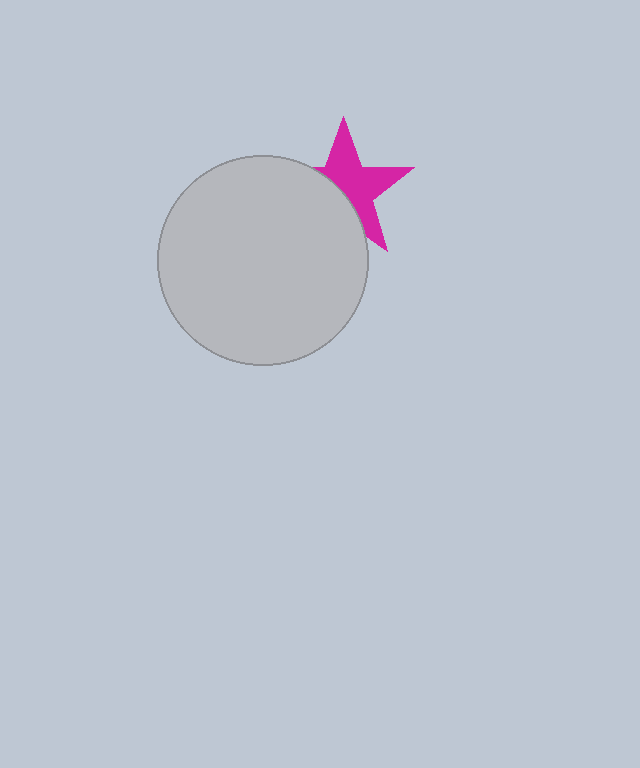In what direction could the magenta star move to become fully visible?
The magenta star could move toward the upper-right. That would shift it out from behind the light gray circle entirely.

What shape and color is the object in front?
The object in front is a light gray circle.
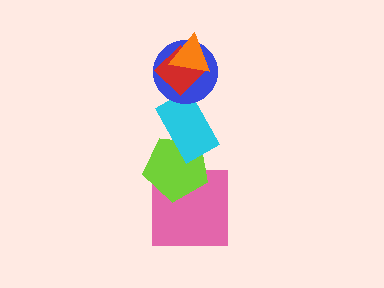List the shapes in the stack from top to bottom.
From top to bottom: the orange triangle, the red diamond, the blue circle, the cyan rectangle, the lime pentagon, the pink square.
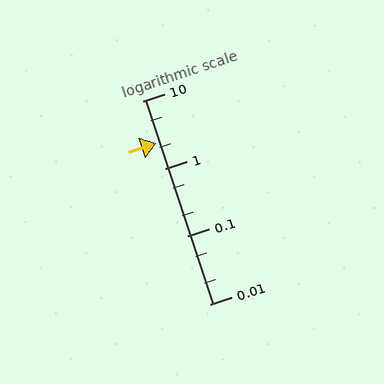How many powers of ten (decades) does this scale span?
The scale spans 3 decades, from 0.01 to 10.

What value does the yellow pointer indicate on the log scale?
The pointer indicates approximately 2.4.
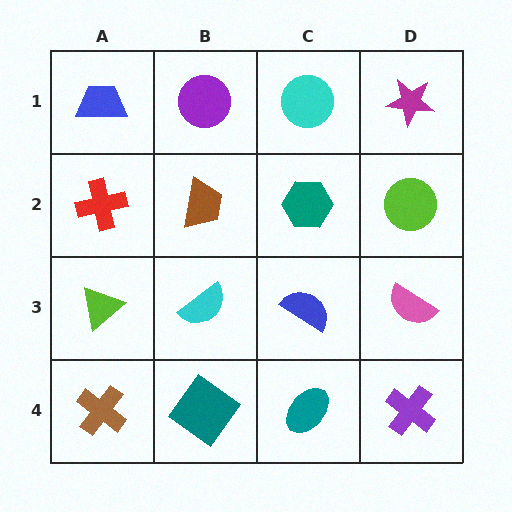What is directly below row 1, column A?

┄┄┄┄┄┄

Written problem:
Without the pictures, retype the whole of the material above exactly.

The answer:
In what direction could the magenta star move to become fully visible?
The magenta star could move toward the upper-right. That would shift it out from behind the light gray circle entirely.

What shape and color is the object in front?
The object in front is a light gray circle.
List the shapes in the stack from top to bottom.
From top to bottom: the orange triangle, the red diamond, the blue circle, the cyan rectangle, the lime pentagon, the pink square.
How many powers of ten (decades) does this scale span?
The scale spans 3 decades, from 0.01 to 10.

What value does the yellow pointer indicate on the log scale?
The pointer indicates approximately 2.4.
What is directly below row 1, column A?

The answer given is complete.